(Request):
Repeat every record below exactly, omitting any pictures.

Dataset entries

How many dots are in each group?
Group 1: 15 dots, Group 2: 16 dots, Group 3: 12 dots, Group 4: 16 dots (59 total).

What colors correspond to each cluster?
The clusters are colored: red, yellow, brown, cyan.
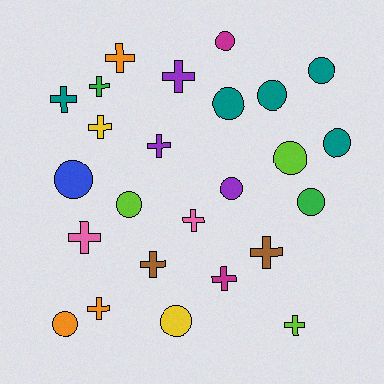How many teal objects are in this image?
There are 5 teal objects.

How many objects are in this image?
There are 25 objects.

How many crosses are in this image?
There are 13 crosses.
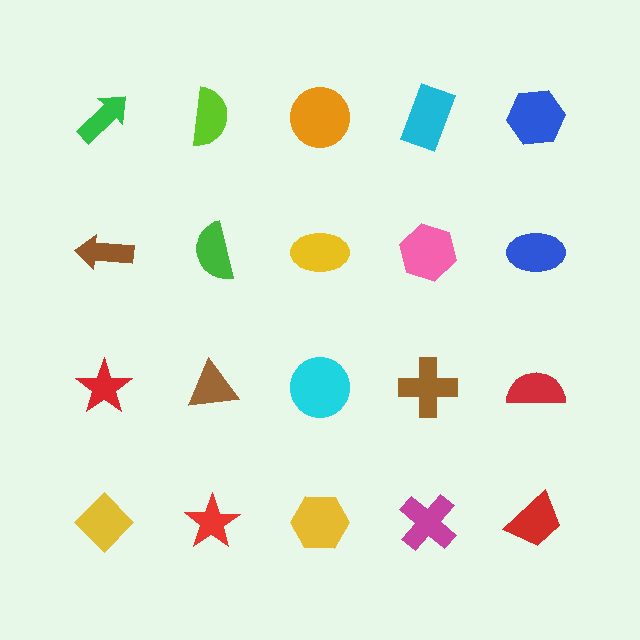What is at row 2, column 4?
A pink hexagon.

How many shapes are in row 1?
5 shapes.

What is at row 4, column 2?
A red star.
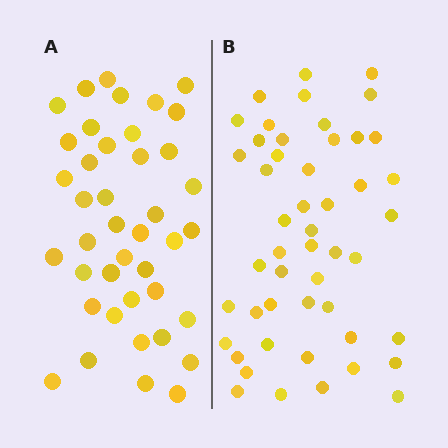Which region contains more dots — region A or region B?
Region B (the right region) has more dots.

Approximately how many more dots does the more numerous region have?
Region B has roughly 8 or so more dots than region A.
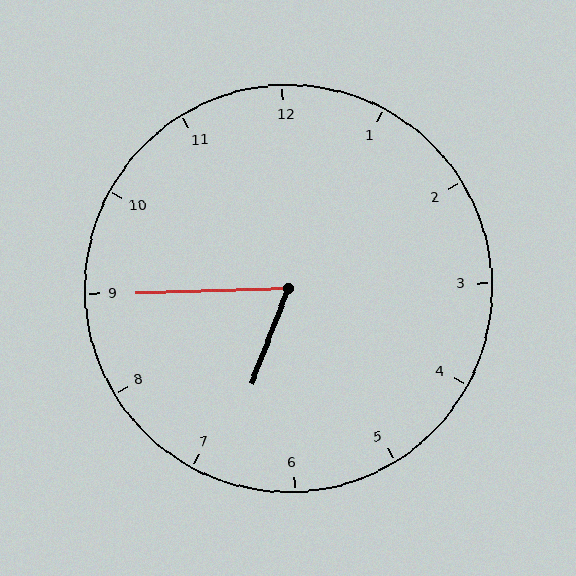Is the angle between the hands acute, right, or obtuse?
It is acute.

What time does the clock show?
6:45.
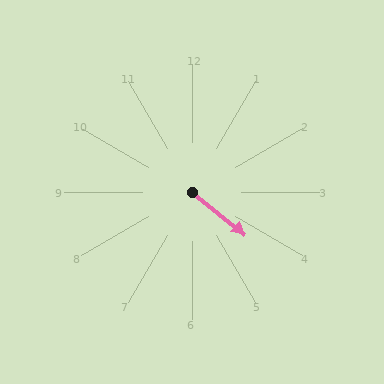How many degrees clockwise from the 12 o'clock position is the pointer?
Approximately 129 degrees.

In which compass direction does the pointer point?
Southeast.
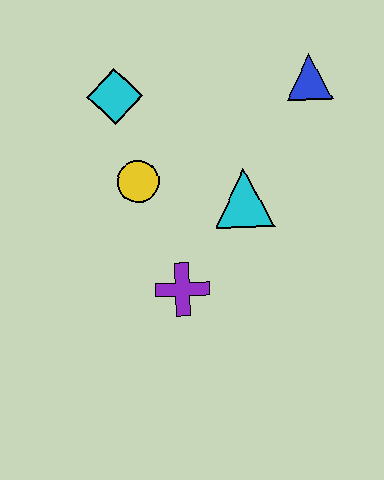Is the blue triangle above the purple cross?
Yes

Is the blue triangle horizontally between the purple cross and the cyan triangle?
No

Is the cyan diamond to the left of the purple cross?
Yes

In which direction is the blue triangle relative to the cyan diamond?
The blue triangle is to the right of the cyan diamond.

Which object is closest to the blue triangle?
The cyan triangle is closest to the blue triangle.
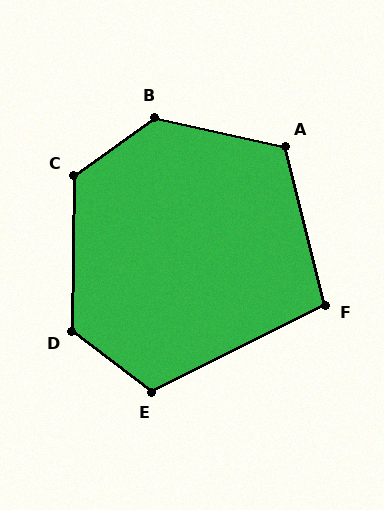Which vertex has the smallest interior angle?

(Reply):
How many dots are in each group?
Group 1: 15 dots, Group 2: 16 dots, Group 3: 12 dots, Group 4: 16 dots (59 total).

What colors correspond to each cluster?
The clusters are colored: red, yellow, brown, cyan.
How many teal objects are in this image?
There are 5 teal objects.

How many objects are in this image?
There are 25 objects.

How many crosses are in this image?
There are 13 crosses.
What is at row 2, column 4?
A pink hexagon.

How many shapes are in row 1?
5 shapes.

What is at row 4, column 2?
A red star.
Which region contains more dots — region A or region B?
Region B (the right region) has more dots.

Approximately how many more dots does the more numerous region have?
Region B has roughly 8 or so more dots than region A.
Is the angle between the hands acute, right, or obtuse?
It is acute.

What time does the clock show?
6:45.
How many degrees clockwise from the 12 o'clock position is the pointer?
Approximately 129 degrees.

In which compass direction does the pointer point?
Southeast.
Is the blue triangle above the purple cross?
Yes

Is the blue triangle horizontally between the purple cross and the cyan triangle?
No

Is the cyan diamond to the left of the purple cross?
Yes

In which direction is the blue triangle relative to the cyan diamond?
The blue triangle is to the right of the cyan diamond.

Which object is closest to the blue triangle?
The cyan triangle is closest to the blue triangle.
Which vertex has the smallest interior angle?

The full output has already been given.